- _WORK INSTRUCTIONS_:
Quote all of the data that follows exactly as written, skipping the images.

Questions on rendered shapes
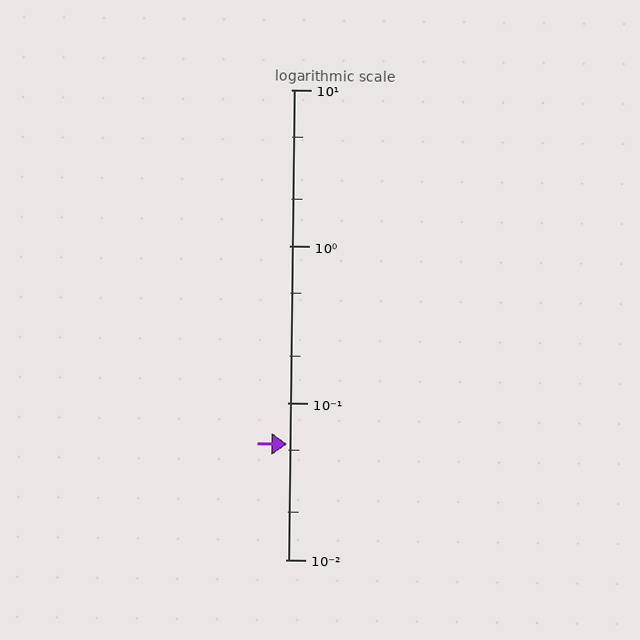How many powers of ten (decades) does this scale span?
The scale spans 3 decades, from 0.01 to 10.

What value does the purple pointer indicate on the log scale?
The pointer indicates approximately 0.055.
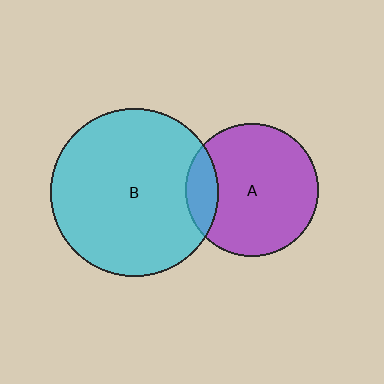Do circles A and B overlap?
Yes.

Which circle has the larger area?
Circle B (cyan).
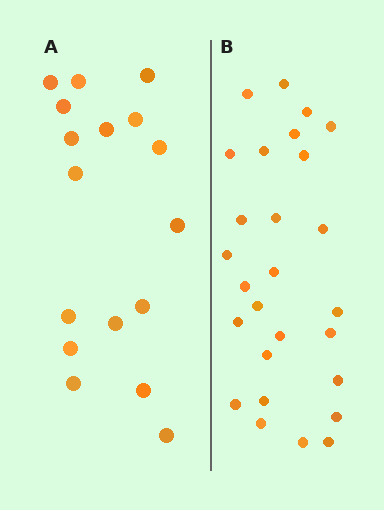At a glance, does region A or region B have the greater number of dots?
Region B (the right region) has more dots.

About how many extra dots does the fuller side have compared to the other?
Region B has roughly 10 or so more dots than region A.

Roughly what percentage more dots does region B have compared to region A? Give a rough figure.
About 60% more.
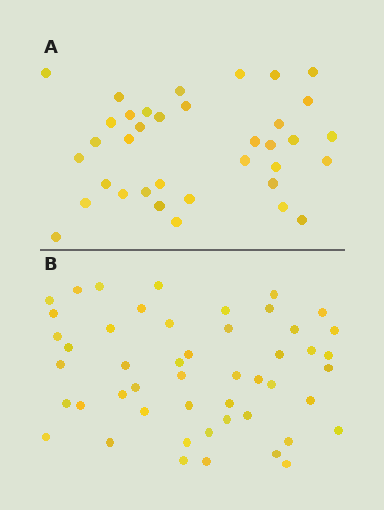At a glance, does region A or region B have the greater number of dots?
Region B (the bottom region) has more dots.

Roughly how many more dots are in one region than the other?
Region B has approximately 15 more dots than region A.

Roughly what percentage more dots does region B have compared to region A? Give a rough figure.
About 35% more.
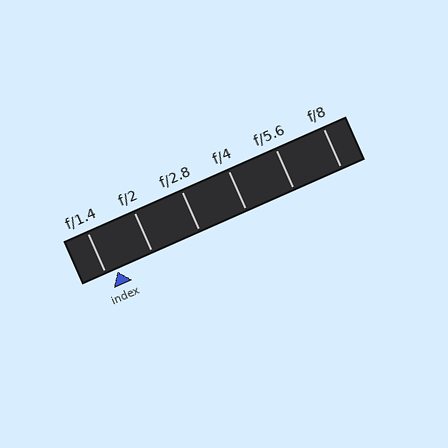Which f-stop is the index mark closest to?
The index mark is closest to f/1.4.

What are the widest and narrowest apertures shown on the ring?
The widest aperture shown is f/1.4 and the narrowest is f/8.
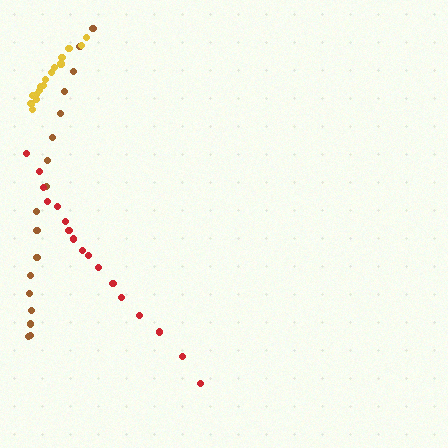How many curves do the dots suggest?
There are 3 distinct paths.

- _OUTPUT OF THE EXERCISE_:
How many powers of ten (decades) does this scale span?
The scale spans 3 decades, from 0.01 to 10.

What value does the purple pointer indicate on the log scale?
The pointer indicates approximately 0.055.
Do circles A and B overlap?
Yes.

Which circle has the larger area?
Circle B (cyan).
At a glance, does region A or region B have the greater number of dots?
Region B (the right region) has more dots.

About how many extra dots does the fuller side have compared to the other?
Region B has roughly 10 or so more dots than region A.

Roughly what percentage more dots does region B have compared to region A? Give a rough figure.
About 60% more.
At a glance, does region A or region B have the greater number of dots?
Region B (the bottom region) has more dots.

Roughly how many more dots are in one region than the other?
Region B has approximately 15 more dots than region A.

Roughly what percentage more dots does region B have compared to region A? Give a rough figure.
About 35% more.
Which f-stop is the index mark closest to?
The index mark is closest to f/1.4.

What are the widest and narrowest apertures shown on the ring?
The widest aperture shown is f/1.4 and the narrowest is f/8.
How many curves do the dots suggest?
There are 3 distinct paths.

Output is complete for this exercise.